Generated figure question entries:
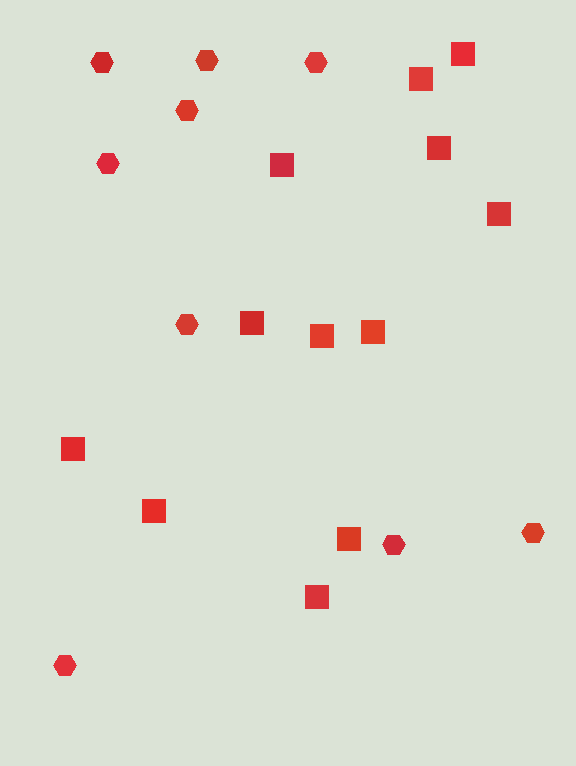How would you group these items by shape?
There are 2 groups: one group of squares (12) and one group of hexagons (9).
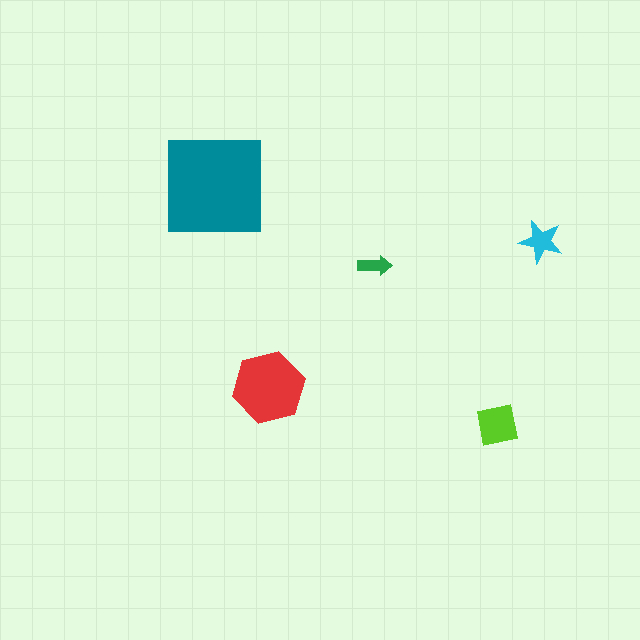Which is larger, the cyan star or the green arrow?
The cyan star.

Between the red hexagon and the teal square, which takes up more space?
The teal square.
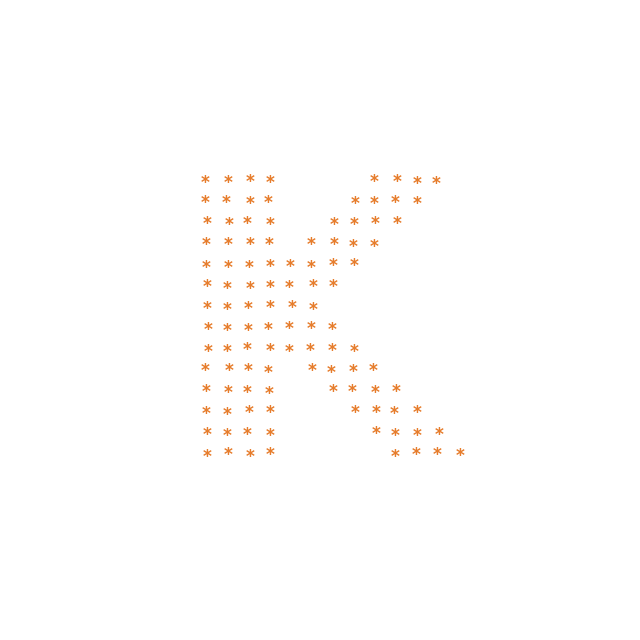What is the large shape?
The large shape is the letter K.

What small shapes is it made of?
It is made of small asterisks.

## AIM OF THE TASK
Emit the lines from the line containing "What is the large shape?" to the final line of the material, inclusive, exactly as written; pictures are excluded.

## EXERCISE SOLUTION
What is the large shape?
The large shape is the letter K.

What small shapes is it made of?
It is made of small asterisks.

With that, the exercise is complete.